Recorded data
+++
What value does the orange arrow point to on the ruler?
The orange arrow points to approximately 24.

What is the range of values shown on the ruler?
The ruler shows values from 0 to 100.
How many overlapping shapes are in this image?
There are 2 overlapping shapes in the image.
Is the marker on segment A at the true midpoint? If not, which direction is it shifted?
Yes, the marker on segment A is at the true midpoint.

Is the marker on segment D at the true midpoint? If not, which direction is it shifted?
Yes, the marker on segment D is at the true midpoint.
+++
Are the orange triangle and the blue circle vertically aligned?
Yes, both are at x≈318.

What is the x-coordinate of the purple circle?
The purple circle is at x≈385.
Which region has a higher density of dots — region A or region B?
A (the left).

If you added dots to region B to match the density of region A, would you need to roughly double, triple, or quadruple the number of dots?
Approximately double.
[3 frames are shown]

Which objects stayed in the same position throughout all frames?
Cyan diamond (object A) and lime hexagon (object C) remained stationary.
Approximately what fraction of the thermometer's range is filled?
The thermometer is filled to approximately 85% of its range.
+++
### WORK INSTRUCTIONS
Start with the line that holds "Are the orange" and finish with the line that holds "[3 frames are shown]". Transcribe each line in between exactly, and those two as well.

### SOLUTION TO THIS TASK
Are the orange triangle and the blue circle vertically aligned?
Yes, both are at x≈318.

What is the x-coordinate of the purple circle?
The purple circle is at x≈385.
Which region has a higher density of dots — region A or region B?
A (the left).

If you added dots to region B to match the density of region A, would you need to roughly double, triple, or quadruple the number of dots?
Approximately double.
[3 frames are shown]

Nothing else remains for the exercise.